■ **WHAT THE TASK ASKS**:
Every line from the one containing "Is the magenta hexagon horizontally" through the end of the listing below goes in the output, exactly and without pictures.

start EXTRACTED ENTRIES

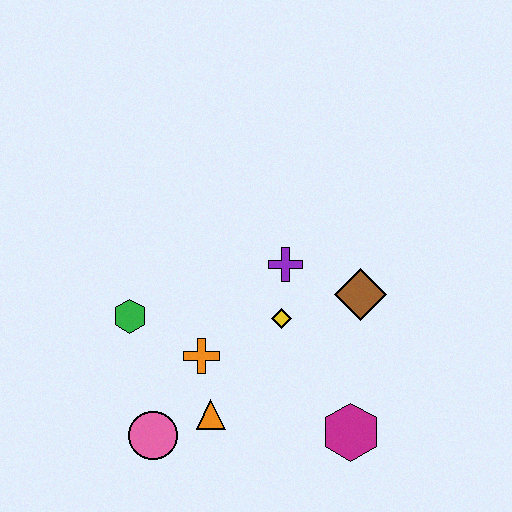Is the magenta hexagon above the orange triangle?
No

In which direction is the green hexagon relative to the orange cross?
The green hexagon is to the left of the orange cross.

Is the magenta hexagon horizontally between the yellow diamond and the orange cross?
No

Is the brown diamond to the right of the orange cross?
Yes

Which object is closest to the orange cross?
The orange triangle is closest to the orange cross.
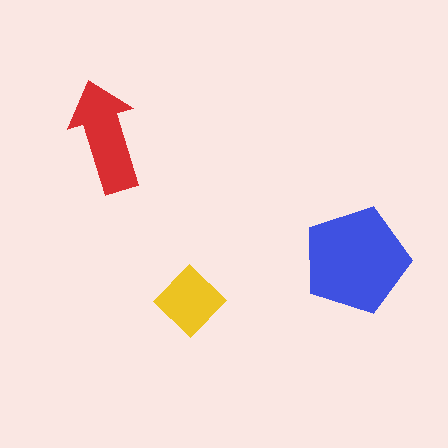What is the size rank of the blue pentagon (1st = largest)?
1st.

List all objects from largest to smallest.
The blue pentagon, the red arrow, the yellow diamond.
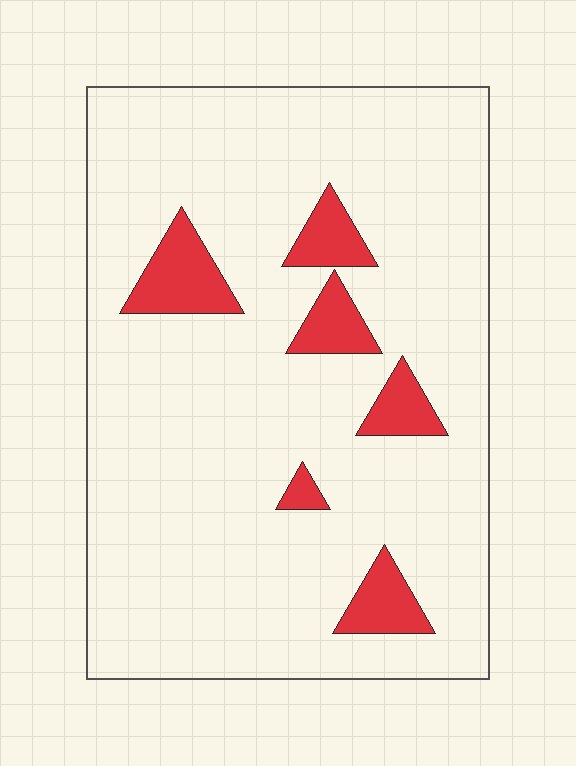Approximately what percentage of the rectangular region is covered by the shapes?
Approximately 10%.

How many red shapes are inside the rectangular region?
6.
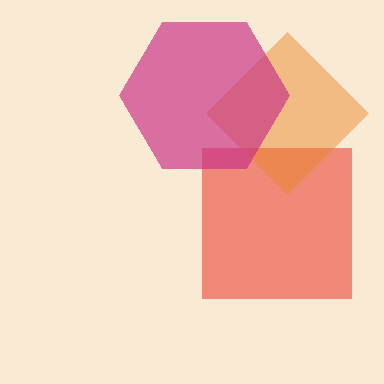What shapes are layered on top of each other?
The layered shapes are: a red square, an orange diamond, a magenta hexagon.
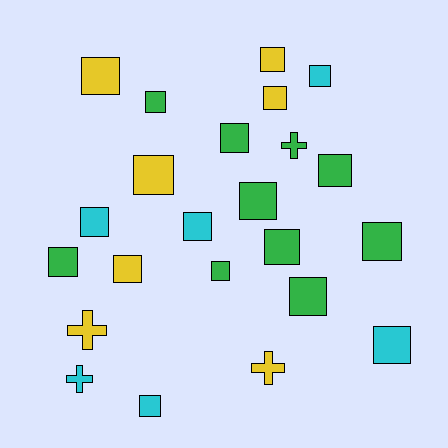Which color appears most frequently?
Green, with 10 objects.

end EXTRACTED ENTRIES

■ **WRITTEN RESPONSE**:
Is the magenta hexagon horizontally between the yellow diamond and the orange cross?
No

Is the brown diamond to the right of the orange cross?
Yes

Which object is closest to the orange cross?
The orange triangle is closest to the orange cross.
What is the size rank of the blue pentagon (1st = largest)?
1st.

List all objects from largest to smallest.
The blue pentagon, the red arrow, the yellow diamond.
Approximately what percentage of the rectangular region is covered by the shapes?
Approximately 10%.

How many red shapes are inside the rectangular region?
6.
What shapes are layered on top of each other?
The layered shapes are: a red square, an orange diamond, a magenta hexagon.
Which color appears most frequently?
Green, with 10 objects.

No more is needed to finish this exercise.